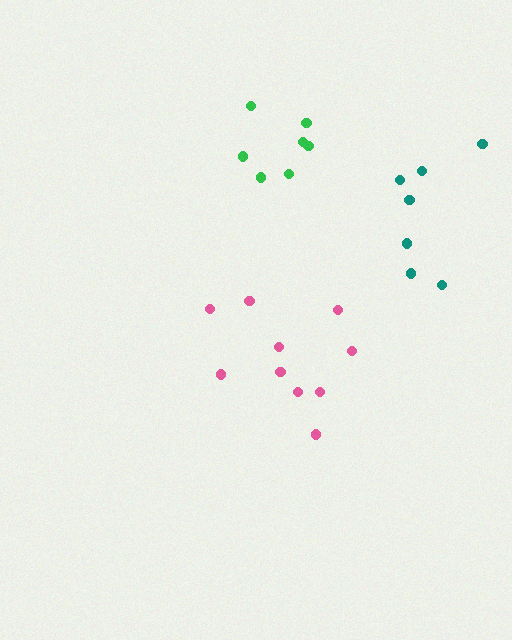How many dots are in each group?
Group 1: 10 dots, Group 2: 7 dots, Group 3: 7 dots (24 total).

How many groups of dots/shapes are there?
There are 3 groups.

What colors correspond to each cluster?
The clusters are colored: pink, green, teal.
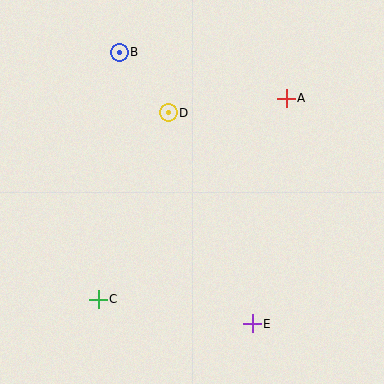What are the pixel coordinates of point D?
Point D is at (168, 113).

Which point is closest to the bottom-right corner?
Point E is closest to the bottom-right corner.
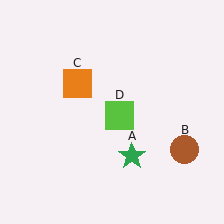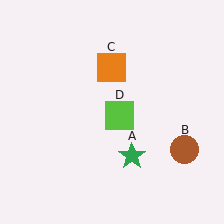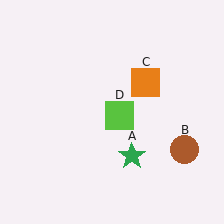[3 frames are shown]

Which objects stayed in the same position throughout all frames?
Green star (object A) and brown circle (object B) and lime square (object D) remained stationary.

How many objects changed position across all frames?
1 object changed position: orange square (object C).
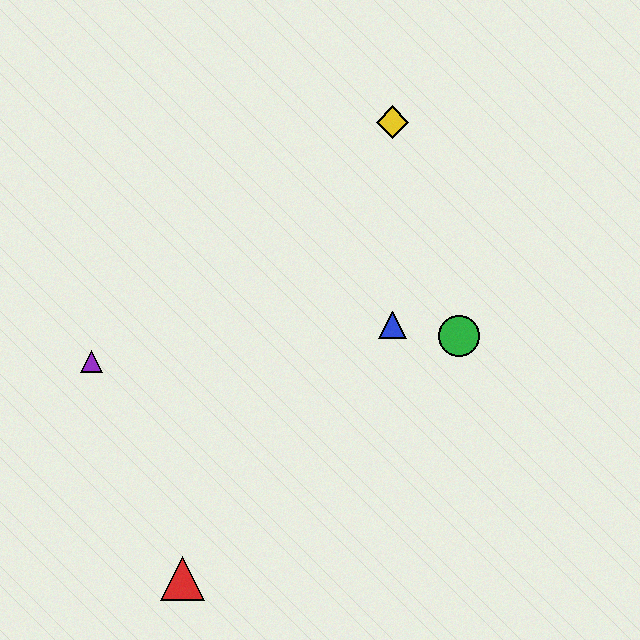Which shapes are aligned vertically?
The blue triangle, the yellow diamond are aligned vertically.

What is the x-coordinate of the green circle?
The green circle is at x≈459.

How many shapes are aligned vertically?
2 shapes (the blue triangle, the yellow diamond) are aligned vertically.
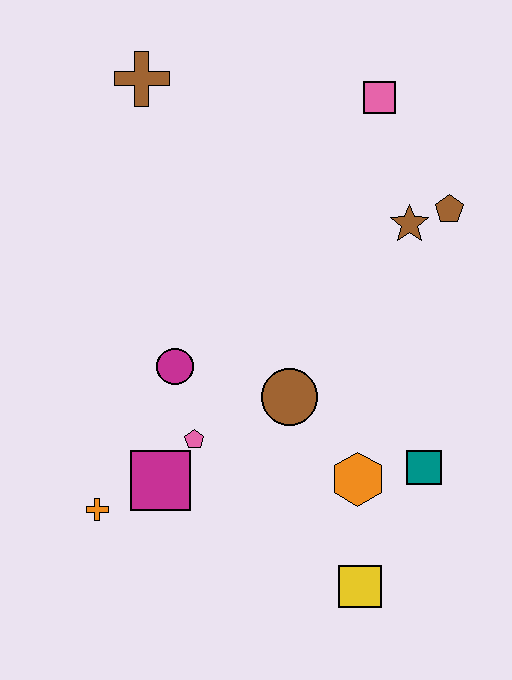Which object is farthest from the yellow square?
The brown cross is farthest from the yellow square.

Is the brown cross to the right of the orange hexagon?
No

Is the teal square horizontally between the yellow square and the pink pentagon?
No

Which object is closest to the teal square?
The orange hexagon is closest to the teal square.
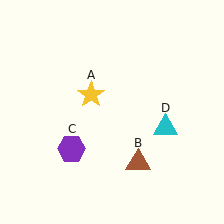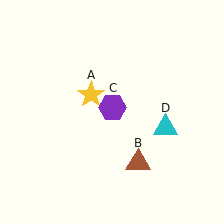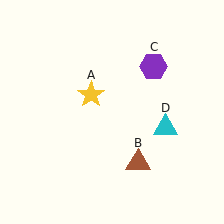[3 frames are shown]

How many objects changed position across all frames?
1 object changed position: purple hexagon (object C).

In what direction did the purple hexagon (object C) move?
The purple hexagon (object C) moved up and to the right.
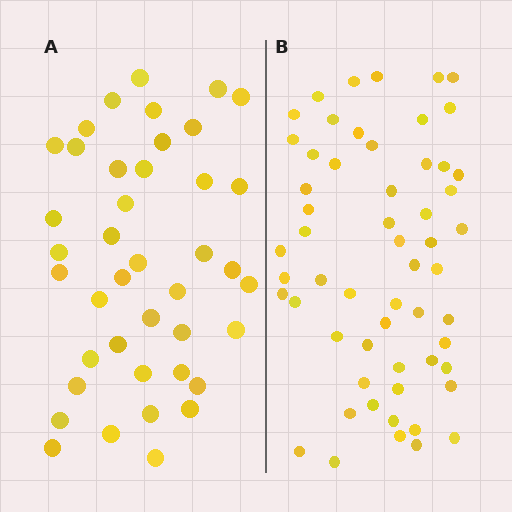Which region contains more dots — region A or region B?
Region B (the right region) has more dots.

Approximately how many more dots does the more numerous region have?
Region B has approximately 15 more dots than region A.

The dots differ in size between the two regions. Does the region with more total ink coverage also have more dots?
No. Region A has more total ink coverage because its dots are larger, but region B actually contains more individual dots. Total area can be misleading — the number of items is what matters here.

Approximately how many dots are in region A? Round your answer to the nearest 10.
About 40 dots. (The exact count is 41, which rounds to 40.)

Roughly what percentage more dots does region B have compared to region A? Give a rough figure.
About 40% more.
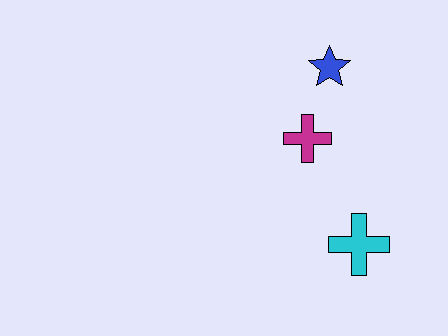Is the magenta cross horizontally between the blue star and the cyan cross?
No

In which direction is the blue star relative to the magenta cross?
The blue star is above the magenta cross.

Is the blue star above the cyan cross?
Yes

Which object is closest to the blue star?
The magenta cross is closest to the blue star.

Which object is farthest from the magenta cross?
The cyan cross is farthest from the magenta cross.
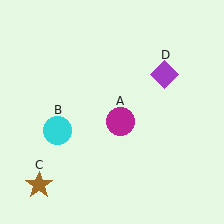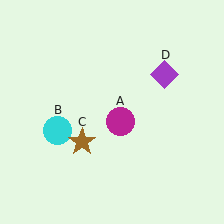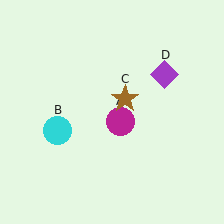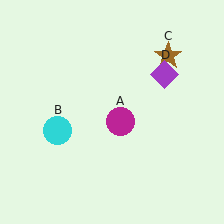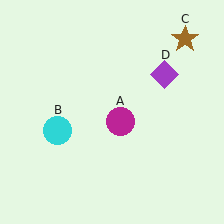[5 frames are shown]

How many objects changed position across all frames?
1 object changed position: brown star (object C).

==========

• Exercise objective:
Retype each line of the listing above word for word. Exclude the pictures.

• Full response:
How many dots are in each group?
Group 1: 10 dots, Group 2: 7 dots, Group 3: 7 dots (24 total).

How many groups of dots/shapes are there?
There are 3 groups.

What colors correspond to each cluster?
The clusters are colored: pink, green, teal.
What are the pixel coordinates of point D?
Point D is at (168, 113).

Which point is closest to the bottom-right corner?
Point E is closest to the bottom-right corner.
[3 frames are shown]

Which objects stayed in the same position throughout all frames?
Green star (object A) and brown circle (object B) and lime square (object D) remained stationary.

How many objects changed position across all frames?
1 object changed position: orange square (object C).
Which shapes are aligned vertically?
The blue triangle, the yellow diamond are aligned vertically.

What is the x-coordinate of the green circle?
The green circle is at x≈459.

How many shapes are aligned vertically?
2 shapes (the blue triangle, the yellow diamond) are aligned vertically.
Which object is farthest from the yellow square?
The brown cross is farthest from the yellow square.

Is the brown cross to the right of the orange hexagon?
No

Is the teal square horizontally between the yellow square and the pink pentagon?
No

Which object is closest to the teal square?
The orange hexagon is closest to the teal square.
[3 frames are shown]

How many objects changed position across all frames?
1 object changed position: purple hexagon (object C).

In what direction did the purple hexagon (object C) move?
The purple hexagon (object C) moved up and to the right.
Which region contains more dots — region A or region B?
Region B (the right region) has more dots.

Approximately how many more dots does the more numerous region have?
Region B has approximately 15 more dots than region A.

The dots differ in size between the two regions. Does the region with more total ink coverage also have more dots?
No. Region A has more total ink coverage because its dots are larger, but region B actually contains more individual dots. Total area can be misleading — the number of items is what matters here.

Approximately how many dots are in region A? Round your answer to the nearest 10.
About 40 dots. (The exact count is 41, which rounds to 40.)

Roughly what percentage more dots does region B have compared to region A? Give a rough figure.
About 40% more.
Is the magenta cross horizontally between the blue star and the cyan cross?
No

In which direction is the blue star relative to the magenta cross?
The blue star is above the magenta cross.

Is the blue star above the cyan cross?
Yes

Which object is closest to the blue star?
The magenta cross is closest to the blue star.

Which object is farthest from the magenta cross?
The cyan cross is farthest from the magenta cross.
[5 frames are shown]

How many objects changed position across all frames?
1 object changed position: brown star (object C).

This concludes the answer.